■ WHAT YOU ARE ASKED TO DO: Output exactly, and only, the stretch of lines beginning at the line with "Does the central" and ending at the last line of the listing below. Drop the pictures.

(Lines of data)
__________________________________________________
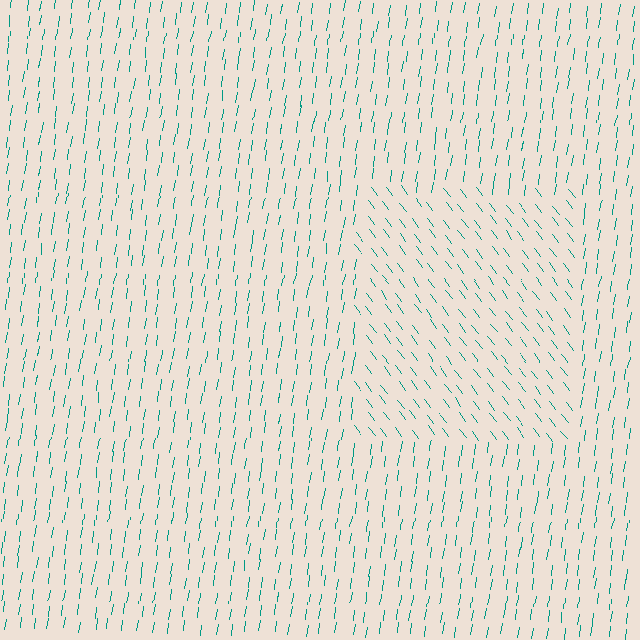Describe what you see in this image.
The image is filled with small teal line segments. A rectangle region in the image has lines oriented differently from the surrounding lines, creating a visible texture boundary.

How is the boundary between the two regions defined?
The boundary is defined purely by a change in line orientation (approximately 45 degrees difference). All lines are the same color and thickness.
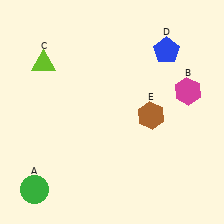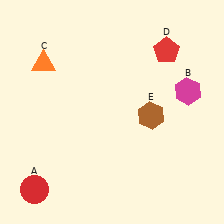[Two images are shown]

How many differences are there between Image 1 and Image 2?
There are 3 differences between the two images.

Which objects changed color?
A changed from green to red. C changed from lime to orange. D changed from blue to red.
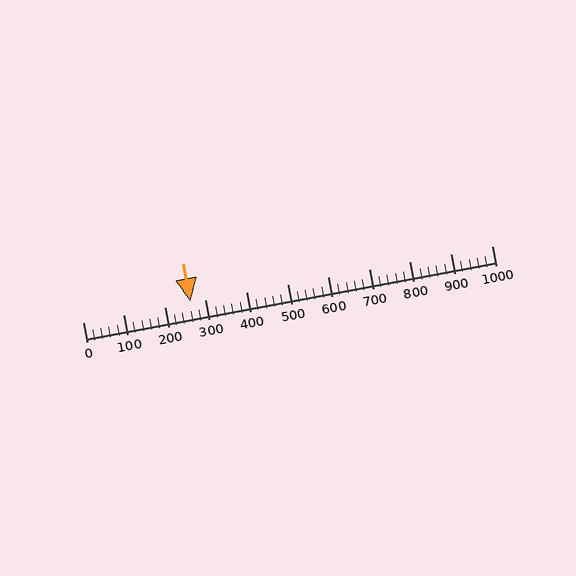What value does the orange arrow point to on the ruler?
The orange arrow points to approximately 263.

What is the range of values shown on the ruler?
The ruler shows values from 0 to 1000.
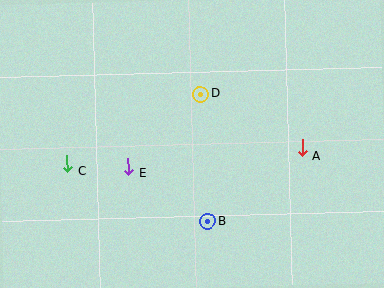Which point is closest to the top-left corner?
Point C is closest to the top-left corner.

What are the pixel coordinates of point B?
Point B is at (208, 221).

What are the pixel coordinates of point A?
Point A is at (303, 156).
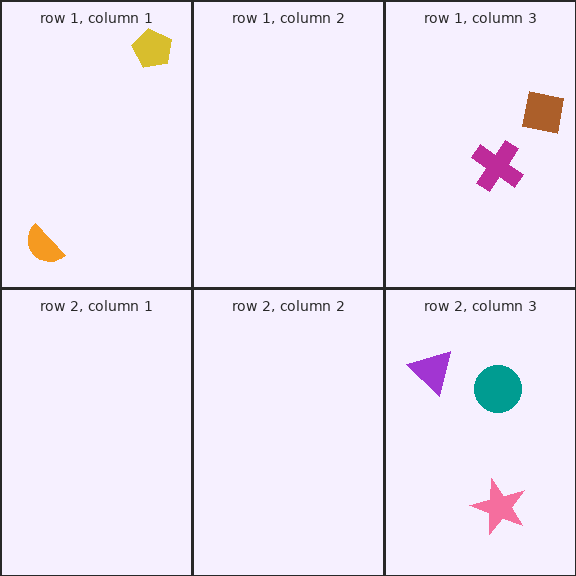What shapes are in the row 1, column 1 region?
The orange semicircle, the yellow pentagon.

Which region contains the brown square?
The row 1, column 3 region.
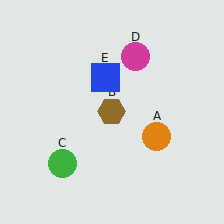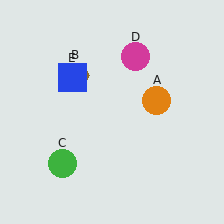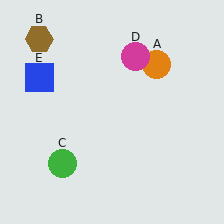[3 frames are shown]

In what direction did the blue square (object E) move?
The blue square (object E) moved left.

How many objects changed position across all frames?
3 objects changed position: orange circle (object A), brown hexagon (object B), blue square (object E).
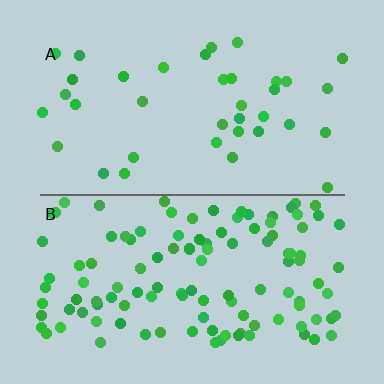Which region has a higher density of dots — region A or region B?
B (the bottom).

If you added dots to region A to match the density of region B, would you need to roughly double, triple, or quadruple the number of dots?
Approximately triple.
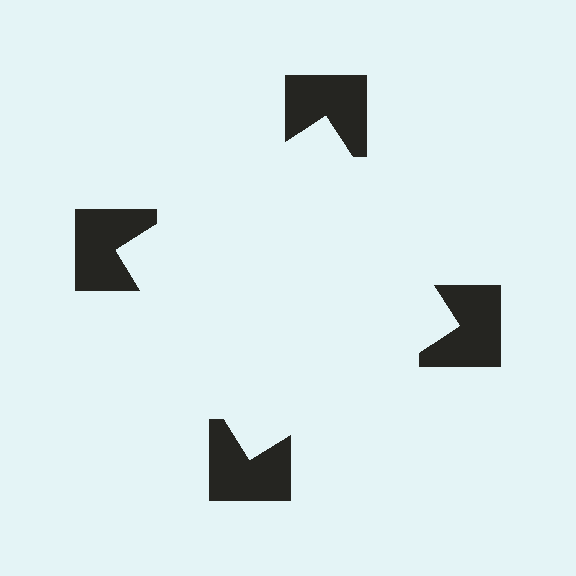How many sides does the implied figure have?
4 sides.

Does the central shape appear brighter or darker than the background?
It typically appears slightly brighter than the background, even though no actual brightness change is drawn.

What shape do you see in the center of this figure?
An illusory square — its edges are inferred from the aligned wedge cuts in the notched squares, not physically drawn.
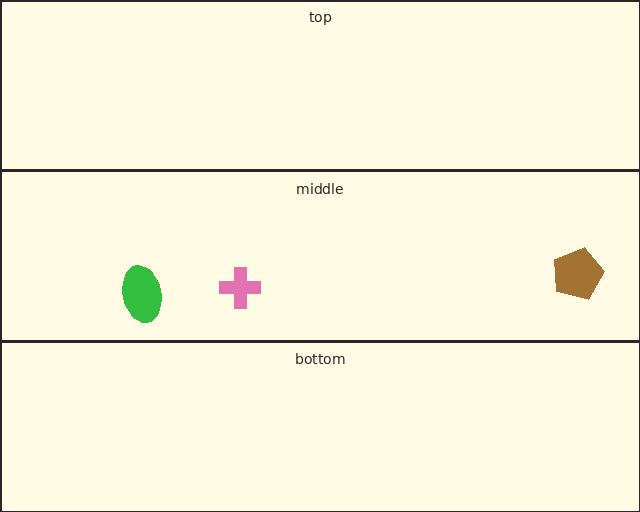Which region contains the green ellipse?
The middle region.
__________________________________________________
■ SOLUTION TO THIS EXERCISE:
Does the central shape appear brighter or darker than the background?
It typically appears slightly brighter than the background, even though no actual brightness change is drawn.

What shape do you see in the center of this figure?
An illusory square — its edges are inferred from the aligned wedge cuts in the notched squares, not physically drawn.
Which region contains the green ellipse?
The middle region.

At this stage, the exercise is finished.